▶ **Written exercise**
Write out exactly the lines running from the one that contains "Based on the" through the end of the material.

▶ **The input**
_ _ _ _ _ _ _

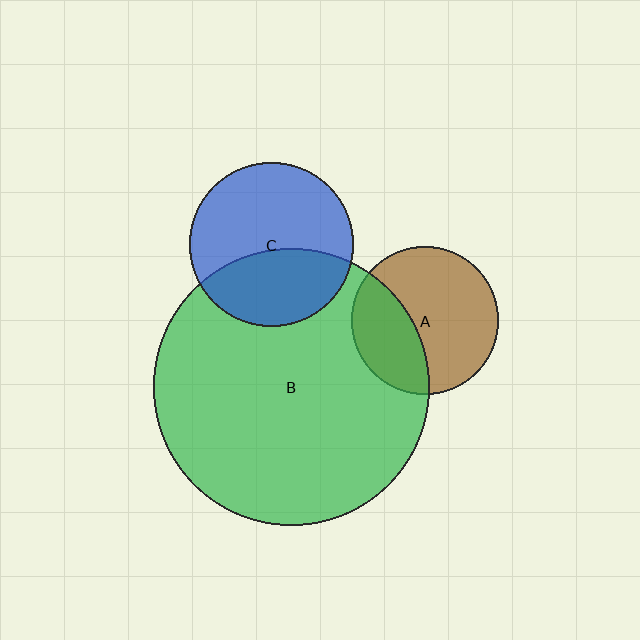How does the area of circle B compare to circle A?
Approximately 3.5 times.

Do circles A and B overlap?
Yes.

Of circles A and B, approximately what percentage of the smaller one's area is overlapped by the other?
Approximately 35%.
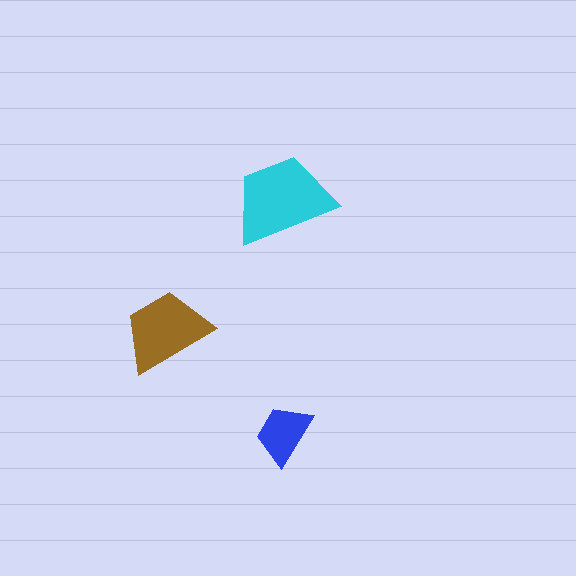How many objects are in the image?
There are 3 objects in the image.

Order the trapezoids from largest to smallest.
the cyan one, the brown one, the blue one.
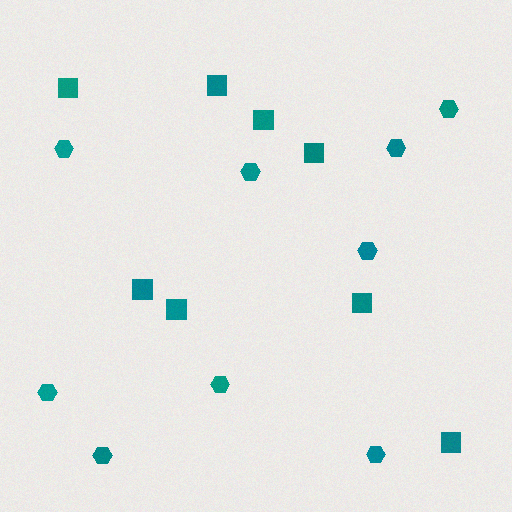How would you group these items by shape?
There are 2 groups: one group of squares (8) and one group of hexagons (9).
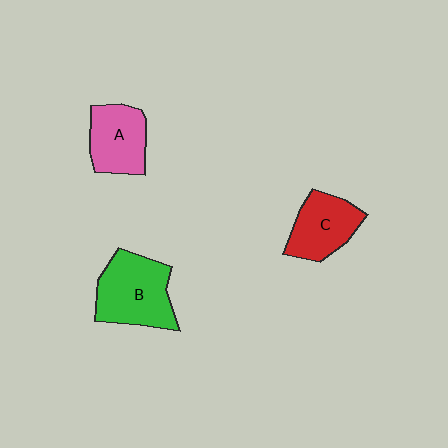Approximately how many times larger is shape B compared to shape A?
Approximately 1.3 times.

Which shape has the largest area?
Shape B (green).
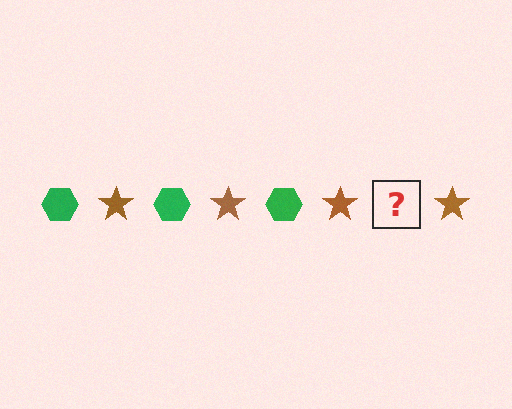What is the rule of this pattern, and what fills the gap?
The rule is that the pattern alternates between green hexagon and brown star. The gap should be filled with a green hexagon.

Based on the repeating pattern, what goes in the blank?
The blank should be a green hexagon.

_ _ _ _ _ _ _

▶ **Completed exercise**
Based on the repeating pattern, what goes in the blank?
The blank should be a green hexagon.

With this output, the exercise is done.